**What you will do**
Extract every line starting at the line that contains "What distinguishes the two groups?" and ending with the final line of the data, inclusive; give only those lines, word for word.
(begin)
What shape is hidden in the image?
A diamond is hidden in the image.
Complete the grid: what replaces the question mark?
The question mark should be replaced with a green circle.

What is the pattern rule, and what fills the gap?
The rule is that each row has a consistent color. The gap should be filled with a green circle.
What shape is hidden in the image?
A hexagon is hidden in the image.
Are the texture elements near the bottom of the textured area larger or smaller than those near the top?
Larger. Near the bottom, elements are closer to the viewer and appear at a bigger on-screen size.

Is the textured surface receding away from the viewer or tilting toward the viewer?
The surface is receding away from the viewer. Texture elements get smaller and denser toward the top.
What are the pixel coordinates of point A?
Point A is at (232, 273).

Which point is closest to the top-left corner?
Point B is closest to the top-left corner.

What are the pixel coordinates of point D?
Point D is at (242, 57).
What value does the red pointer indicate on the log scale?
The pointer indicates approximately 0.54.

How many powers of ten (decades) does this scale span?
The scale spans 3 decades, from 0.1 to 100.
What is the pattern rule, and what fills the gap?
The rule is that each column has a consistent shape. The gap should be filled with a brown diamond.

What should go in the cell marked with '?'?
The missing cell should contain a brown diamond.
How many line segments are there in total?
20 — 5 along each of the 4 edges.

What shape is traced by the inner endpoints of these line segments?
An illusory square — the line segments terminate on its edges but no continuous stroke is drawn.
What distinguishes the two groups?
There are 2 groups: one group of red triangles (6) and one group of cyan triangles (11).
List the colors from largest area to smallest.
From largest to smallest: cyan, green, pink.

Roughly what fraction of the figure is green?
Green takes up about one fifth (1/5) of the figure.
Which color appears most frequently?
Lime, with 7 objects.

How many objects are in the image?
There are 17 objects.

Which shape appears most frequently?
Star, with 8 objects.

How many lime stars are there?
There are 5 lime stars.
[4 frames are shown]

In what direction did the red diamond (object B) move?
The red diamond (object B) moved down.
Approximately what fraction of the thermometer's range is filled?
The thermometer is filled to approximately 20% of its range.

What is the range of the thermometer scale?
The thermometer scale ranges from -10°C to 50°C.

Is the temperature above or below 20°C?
(end)
**Solution to this task**
What distinguishes the two groups?
There are 2 groups: one group of red triangles (6) and one group of cyan triangles (11).
List the colors from largest area to smallest.
From largest to smallest: cyan, green, pink.

Roughly what fraction of the figure is green?
Green takes up about one fifth (1/5) of the figure.
Which color appears most frequently?
Lime, with 7 objects.

How many objects are in the image?
There are 17 objects.

Which shape appears most frequently?
Star, with 8 objects.

How many lime stars are there?
There are 5 lime stars.
[4 frames are shown]

In what direction did the red diamond (object B) move?
The red diamond (object B) moved down.
Approximately what fraction of the thermometer's range is filled?
The thermometer is filled to approximately 20% of its range.

What is the range of the thermometer scale?
The thermometer scale ranges from -10°C to 50°C.

Is the temperature above or below 20°C?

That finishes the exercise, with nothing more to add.